■ Items from a dataset ■

--

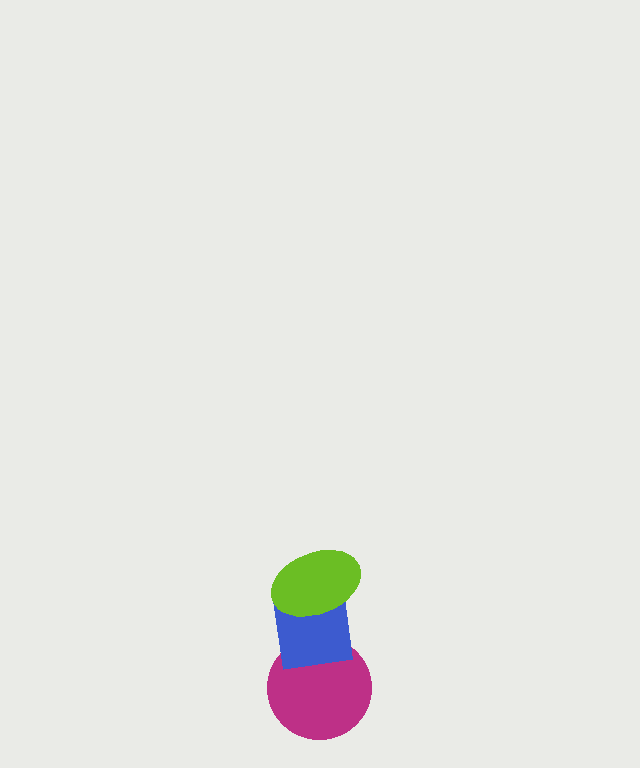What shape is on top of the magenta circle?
The blue square is on top of the magenta circle.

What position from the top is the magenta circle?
The magenta circle is 3rd from the top.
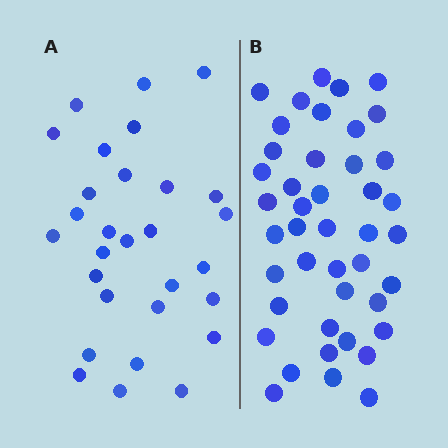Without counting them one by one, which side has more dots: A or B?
Region B (the right region) has more dots.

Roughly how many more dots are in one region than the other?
Region B has approximately 15 more dots than region A.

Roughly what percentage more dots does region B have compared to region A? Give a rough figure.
About 50% more.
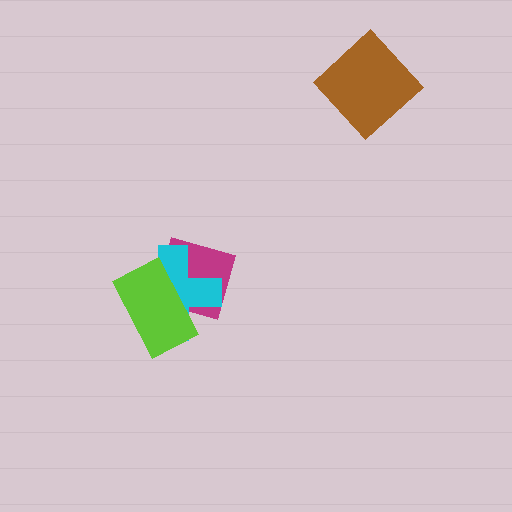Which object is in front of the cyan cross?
The lime rectangle is in front of the cyan cross.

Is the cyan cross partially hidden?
Yes, it is partially covered by another shape.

--

■ Set problem ■
Every record above should come back exactly, but without its pictures.

■ Task result ■
What shape is on top of the magenta circle?
The blue square is on top of the magenta circle.

What position from the top is the magenta circle?
The magenta circle is 3rd from the top.
Without counting them one by one, which side has more dots: A or B?
Region B (the right region) has more dots.

Roughly how many more dots are in one region than the other?
Region B has approximately 15 more dots than region A.

Roughly what percentage more dots does region B have compared to region A? Give a rough figure.
About 50% more.
Which object is in front of the cyan cross?
The lime rectangle is in front of the cyan cross.

Is the cyan cross partially hidden?
Yes, it is partially covered by another shape.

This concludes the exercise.